[STATED TASK]: Locate "Which is larger, the" in the records below, then copy its line and every following line exactly, without the pictures.

==== MATERIAL PROVIDED ====

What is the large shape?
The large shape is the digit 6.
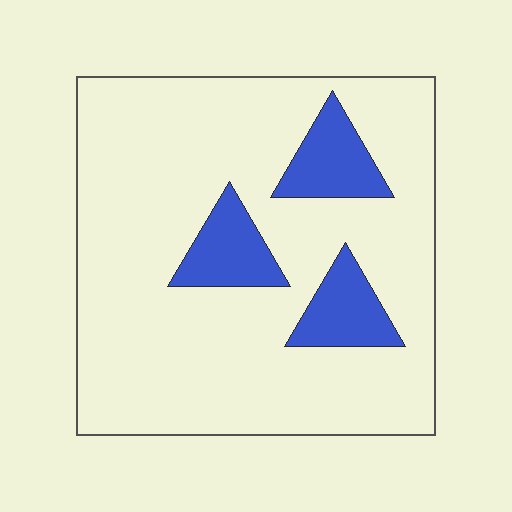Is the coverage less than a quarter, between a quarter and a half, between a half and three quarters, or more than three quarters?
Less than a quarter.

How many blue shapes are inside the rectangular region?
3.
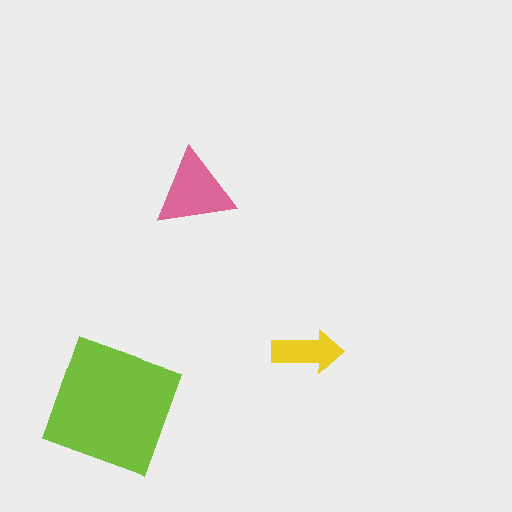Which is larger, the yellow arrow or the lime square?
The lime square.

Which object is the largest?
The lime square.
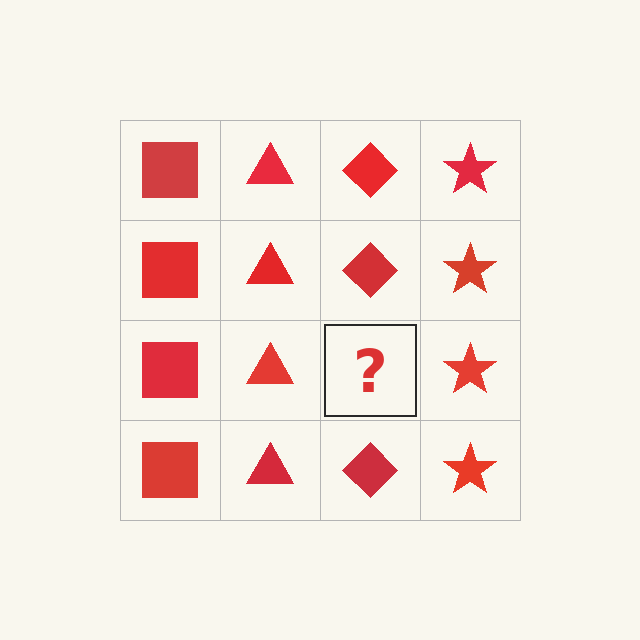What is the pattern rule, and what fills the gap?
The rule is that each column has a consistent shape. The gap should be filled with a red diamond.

====

[SOLUTION TO THIS PROBLEM]:
Which is larger, the yellow arrow or the lime square?
The lime square.

Which object is the largest?
The lime square.
What is the pattern rule, and what fills the gap?
The rule is that each column has a consistent shape. The gap should be filled with a red diamond.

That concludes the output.